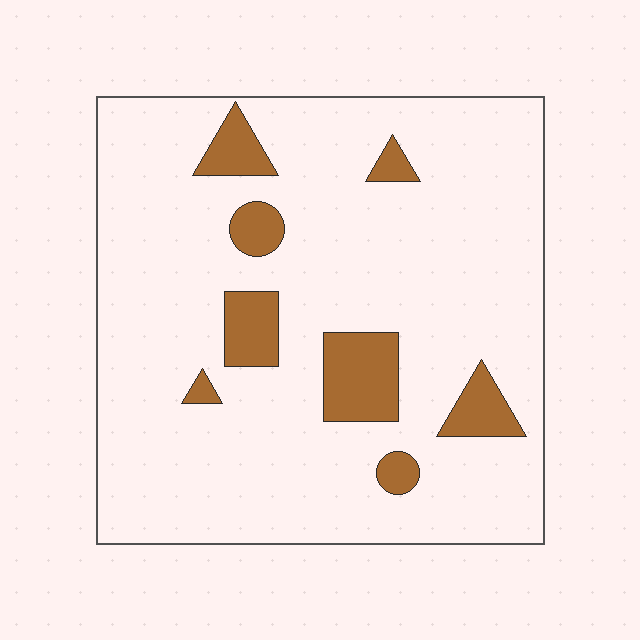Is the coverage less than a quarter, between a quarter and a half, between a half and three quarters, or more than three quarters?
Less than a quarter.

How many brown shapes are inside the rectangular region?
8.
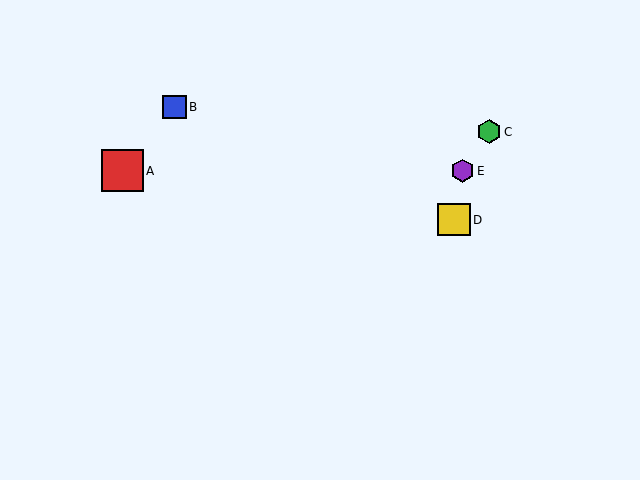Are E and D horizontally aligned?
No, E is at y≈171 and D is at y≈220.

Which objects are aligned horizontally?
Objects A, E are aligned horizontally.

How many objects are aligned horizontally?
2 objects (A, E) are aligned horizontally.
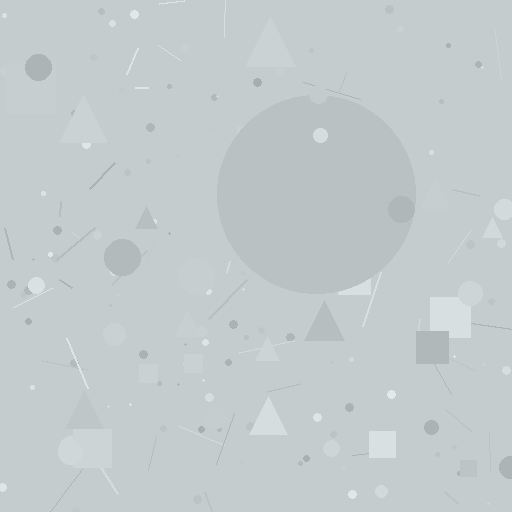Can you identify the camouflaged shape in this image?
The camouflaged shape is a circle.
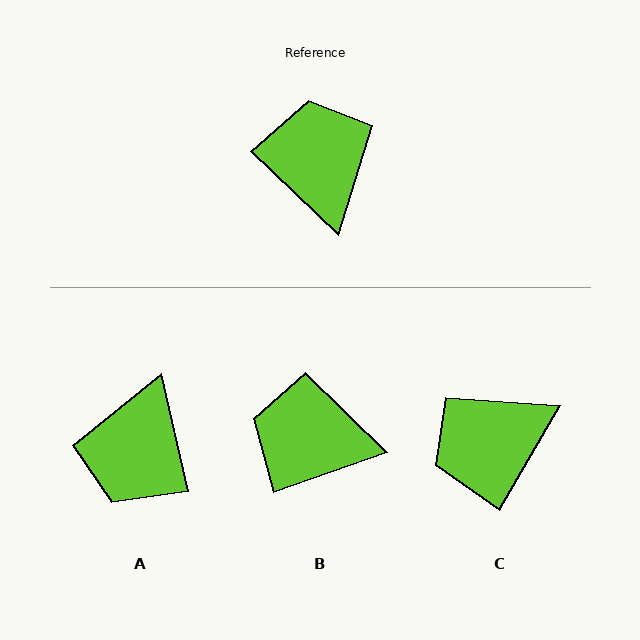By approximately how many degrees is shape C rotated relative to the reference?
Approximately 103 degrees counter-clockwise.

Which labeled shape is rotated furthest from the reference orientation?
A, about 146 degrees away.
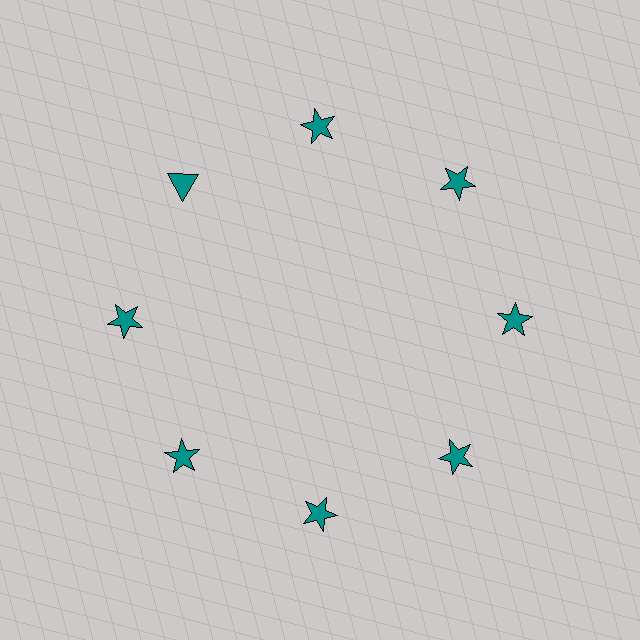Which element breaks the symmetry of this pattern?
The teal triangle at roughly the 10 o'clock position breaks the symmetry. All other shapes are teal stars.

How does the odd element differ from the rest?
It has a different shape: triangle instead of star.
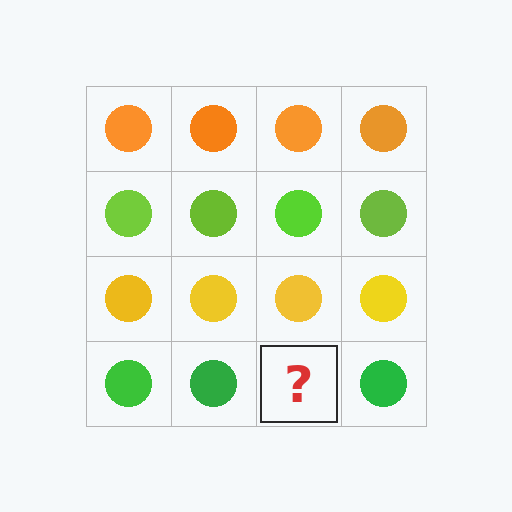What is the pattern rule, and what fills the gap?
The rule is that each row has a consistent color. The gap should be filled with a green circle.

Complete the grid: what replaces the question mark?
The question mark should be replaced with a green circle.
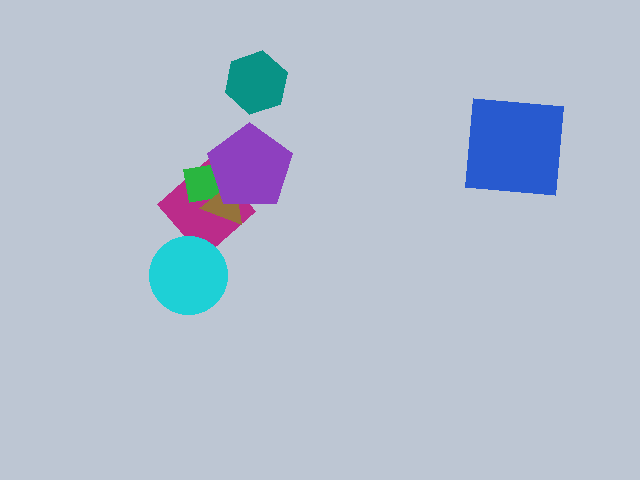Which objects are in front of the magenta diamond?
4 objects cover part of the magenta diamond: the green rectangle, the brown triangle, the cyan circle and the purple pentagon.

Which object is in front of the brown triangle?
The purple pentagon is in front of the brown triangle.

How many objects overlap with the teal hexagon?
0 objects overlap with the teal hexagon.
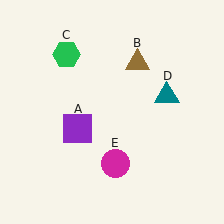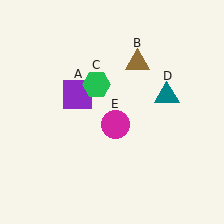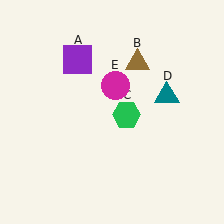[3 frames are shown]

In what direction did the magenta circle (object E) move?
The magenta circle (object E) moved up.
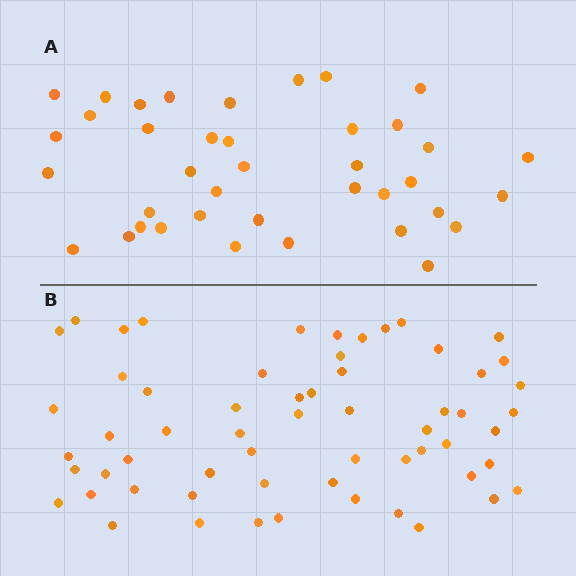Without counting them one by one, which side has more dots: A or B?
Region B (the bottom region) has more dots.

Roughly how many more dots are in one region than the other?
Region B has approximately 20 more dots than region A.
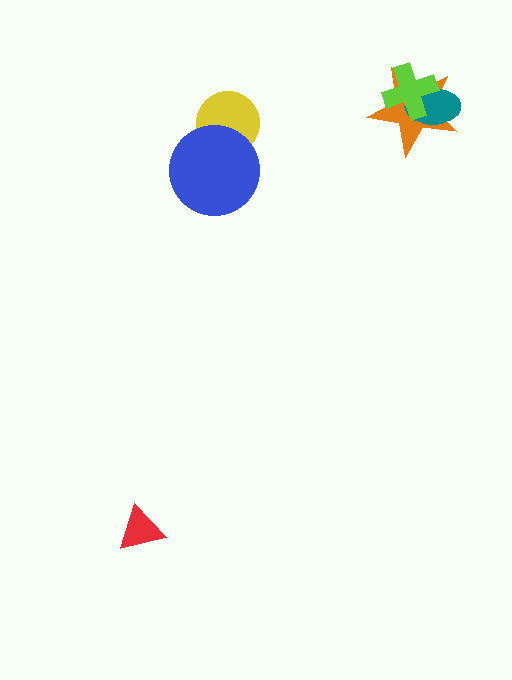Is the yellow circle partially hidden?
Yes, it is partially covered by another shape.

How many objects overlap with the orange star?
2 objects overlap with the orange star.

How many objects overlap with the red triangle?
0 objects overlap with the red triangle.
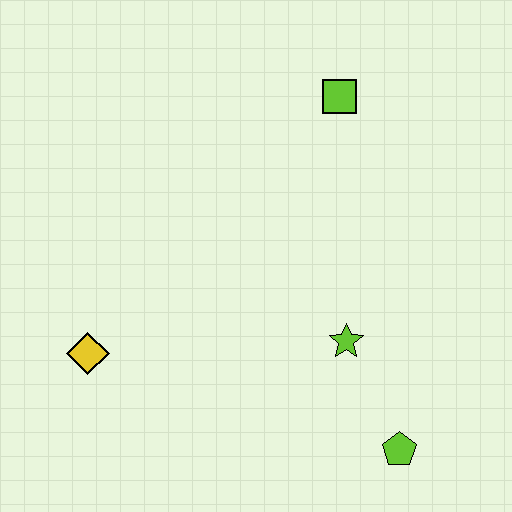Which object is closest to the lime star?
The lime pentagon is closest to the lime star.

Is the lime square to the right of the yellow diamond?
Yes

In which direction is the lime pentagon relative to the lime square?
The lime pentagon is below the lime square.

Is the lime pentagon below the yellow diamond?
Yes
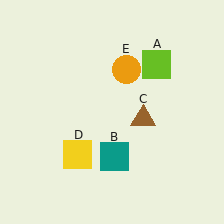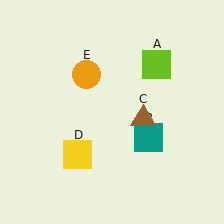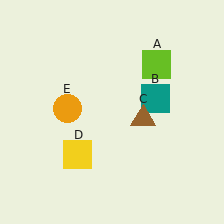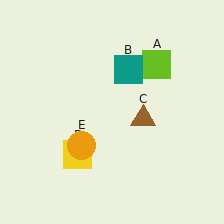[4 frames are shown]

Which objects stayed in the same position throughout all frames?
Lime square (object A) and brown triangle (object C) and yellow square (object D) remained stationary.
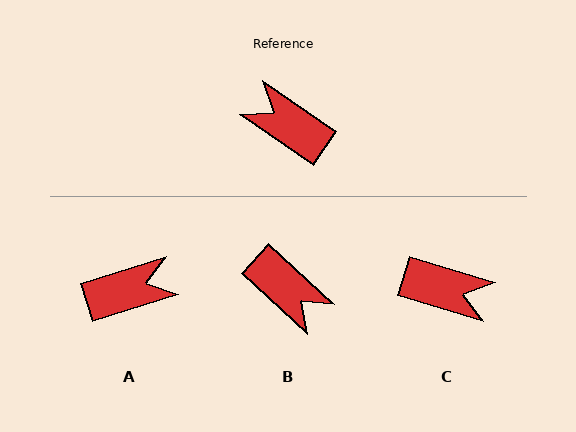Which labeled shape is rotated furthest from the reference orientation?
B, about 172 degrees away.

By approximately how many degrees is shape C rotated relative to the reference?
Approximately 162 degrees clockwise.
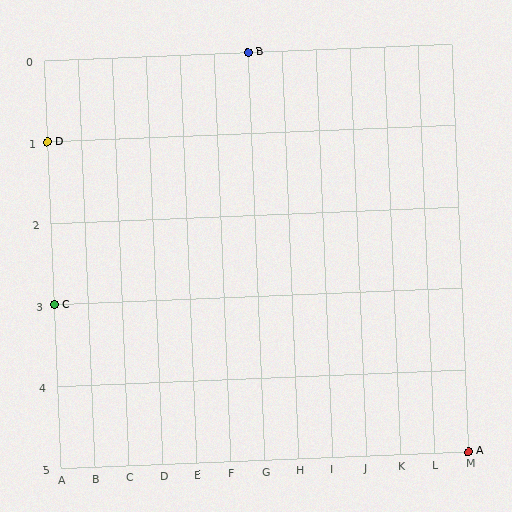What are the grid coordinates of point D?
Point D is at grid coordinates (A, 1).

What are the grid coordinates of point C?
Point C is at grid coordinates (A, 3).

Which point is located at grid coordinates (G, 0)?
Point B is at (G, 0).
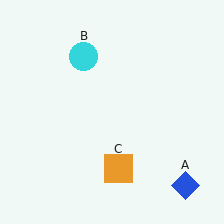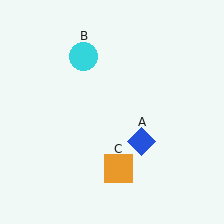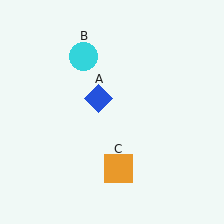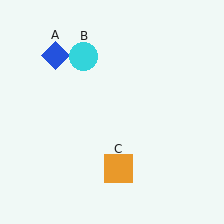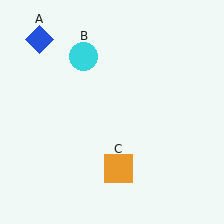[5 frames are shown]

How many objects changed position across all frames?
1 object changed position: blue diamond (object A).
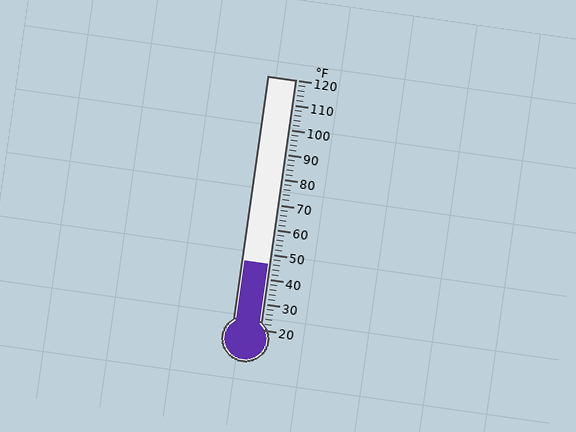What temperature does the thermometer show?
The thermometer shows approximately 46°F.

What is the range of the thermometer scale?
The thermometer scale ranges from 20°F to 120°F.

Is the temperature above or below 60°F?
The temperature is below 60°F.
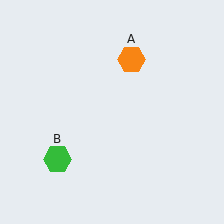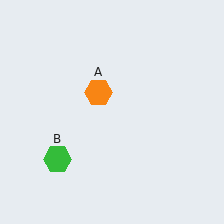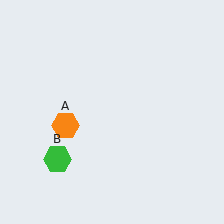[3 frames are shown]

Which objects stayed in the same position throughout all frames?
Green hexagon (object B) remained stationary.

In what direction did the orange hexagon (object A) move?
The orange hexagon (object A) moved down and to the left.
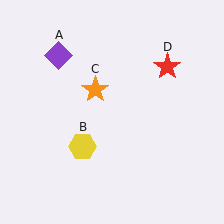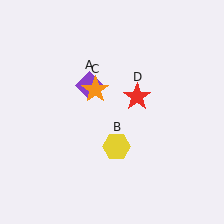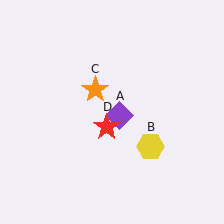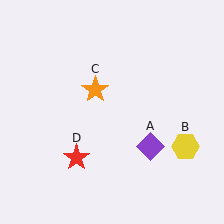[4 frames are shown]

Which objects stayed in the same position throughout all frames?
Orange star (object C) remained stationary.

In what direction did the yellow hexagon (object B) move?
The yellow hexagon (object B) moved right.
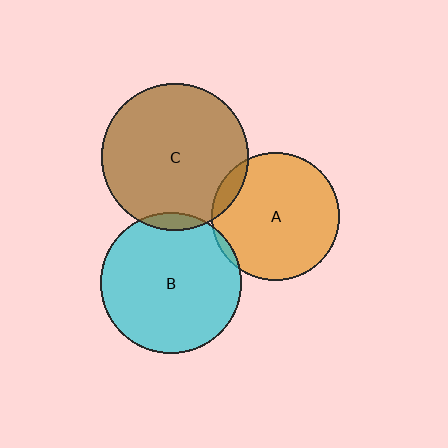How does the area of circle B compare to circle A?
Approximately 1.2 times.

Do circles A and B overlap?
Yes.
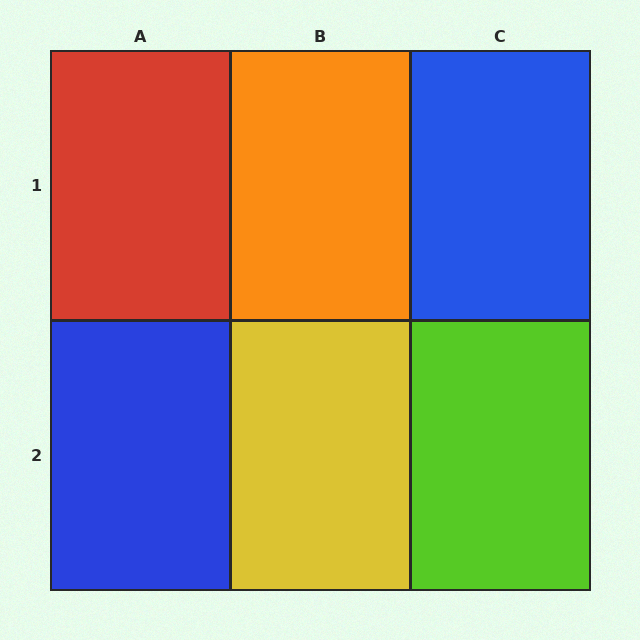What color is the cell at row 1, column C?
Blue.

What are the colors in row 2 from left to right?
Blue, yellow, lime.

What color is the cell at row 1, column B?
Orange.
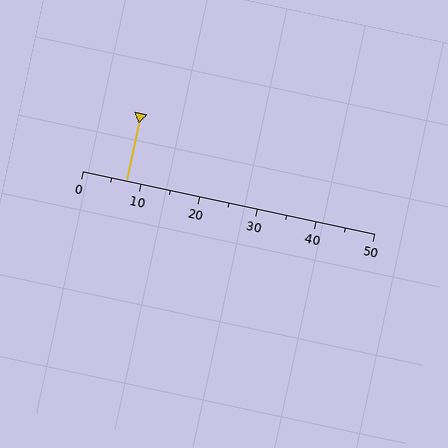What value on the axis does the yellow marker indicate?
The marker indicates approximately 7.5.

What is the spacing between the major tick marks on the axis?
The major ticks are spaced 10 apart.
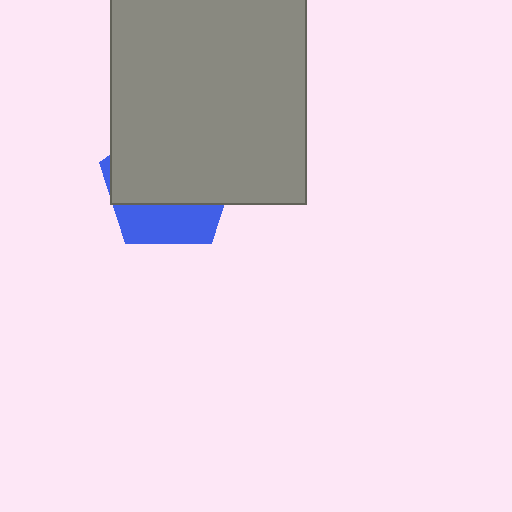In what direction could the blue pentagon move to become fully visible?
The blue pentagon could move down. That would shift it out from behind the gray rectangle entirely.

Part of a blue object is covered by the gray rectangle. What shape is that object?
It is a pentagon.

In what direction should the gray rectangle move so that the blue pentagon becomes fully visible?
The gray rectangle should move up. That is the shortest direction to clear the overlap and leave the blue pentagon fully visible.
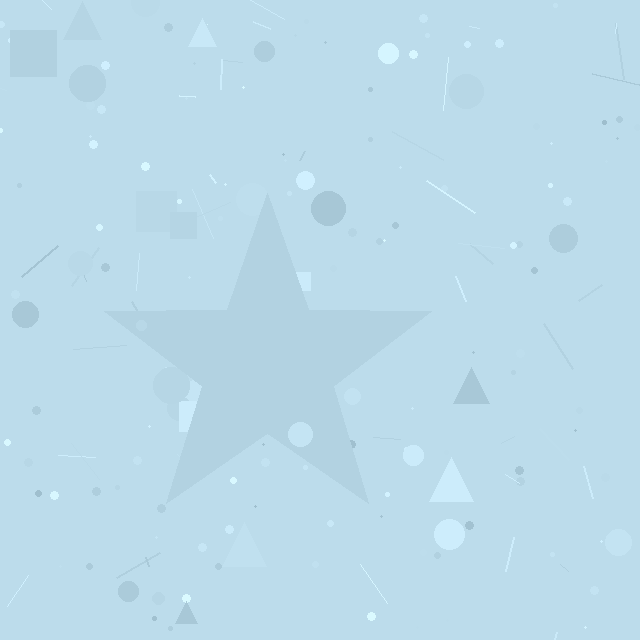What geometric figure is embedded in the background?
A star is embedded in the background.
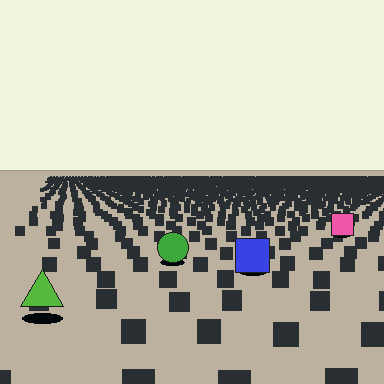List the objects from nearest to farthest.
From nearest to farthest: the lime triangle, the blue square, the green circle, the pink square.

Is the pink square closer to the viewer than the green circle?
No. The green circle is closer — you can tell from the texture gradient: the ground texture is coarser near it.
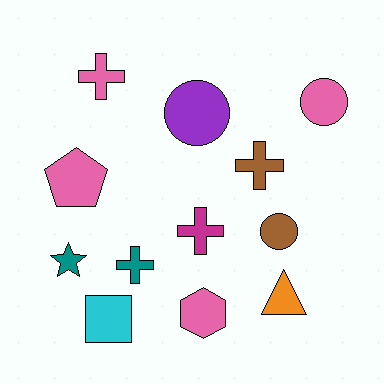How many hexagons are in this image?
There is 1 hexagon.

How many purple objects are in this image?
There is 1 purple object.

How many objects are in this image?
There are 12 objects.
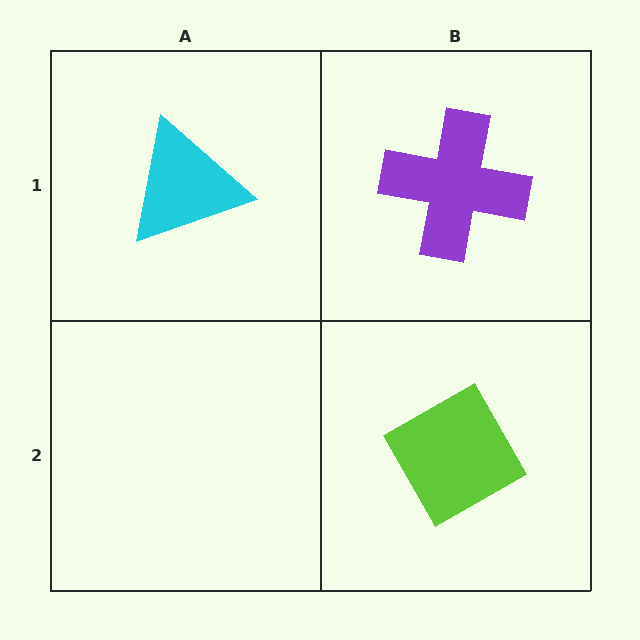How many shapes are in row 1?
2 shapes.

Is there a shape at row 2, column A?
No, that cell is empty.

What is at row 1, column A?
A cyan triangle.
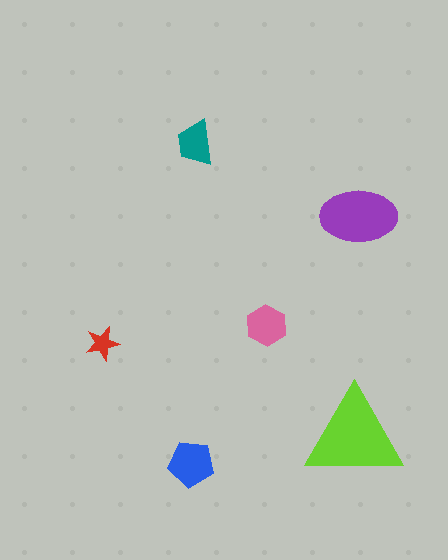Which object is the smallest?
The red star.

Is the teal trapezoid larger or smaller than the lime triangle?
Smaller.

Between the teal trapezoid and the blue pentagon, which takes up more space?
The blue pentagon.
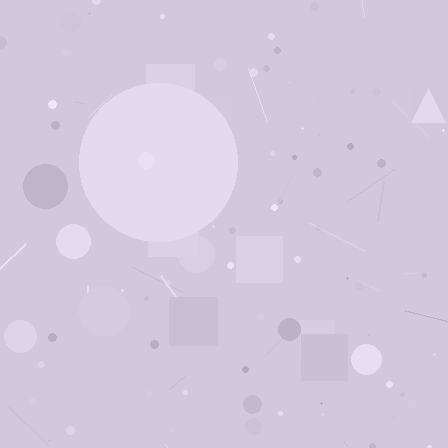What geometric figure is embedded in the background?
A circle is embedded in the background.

= = =

▸ Requirement: Quote exactly, and only, the lines from the line containing "In what direction could" through the final line of the records above, both included, omitting any pictures.

▸ Response:
In what direction could the blue pentagon move to become fully visible?
The blue pentagon could move down. That would shift it out from behind the gray rectangle entirely.

Part of a blue object is covered by the gray rectangle. What shape is that object?
It is a pentagon.

In what direction should the gray rectangle move so that the blue pentagon becomes fully visible?
The gray rectangle should move up. That is the shortest direction to clear the overlap and leave the blue pentagon fully visible.
What geometric figure is embedded in the background?
A star is embedded in the background.
List the objects from nearest to farthest.
From nearest to farthest: the lime triangle, the blue square, the green circle, the pink square.

Is the pink square closer to the viewer than the green circle?
No. The green circle is closer — you can tell from the texture gradient: the ground texture is coarser near it.
How many hexagons are in this image?
There is 1 hexagon.

How many purple objects are in this image?
There is 1 purple object.

How many objects are in this image?
There are 12 objects.
How many shapes are in row 1?
2 shapes.

Is there a shape at row 2, column A?
No, that cell is empty.

What is at row 1, column A?
A cyan triangle.
Which object is the smallest?
The red star.

Is the teal trapezoid larger or smaller than the lime triangle?
Smaller.

Between the teal trapezoid and the blue pentagon, which takes up more space?
The blue pentagon.
What geometric figure is embedded in the background?
A circle is embedded in the background.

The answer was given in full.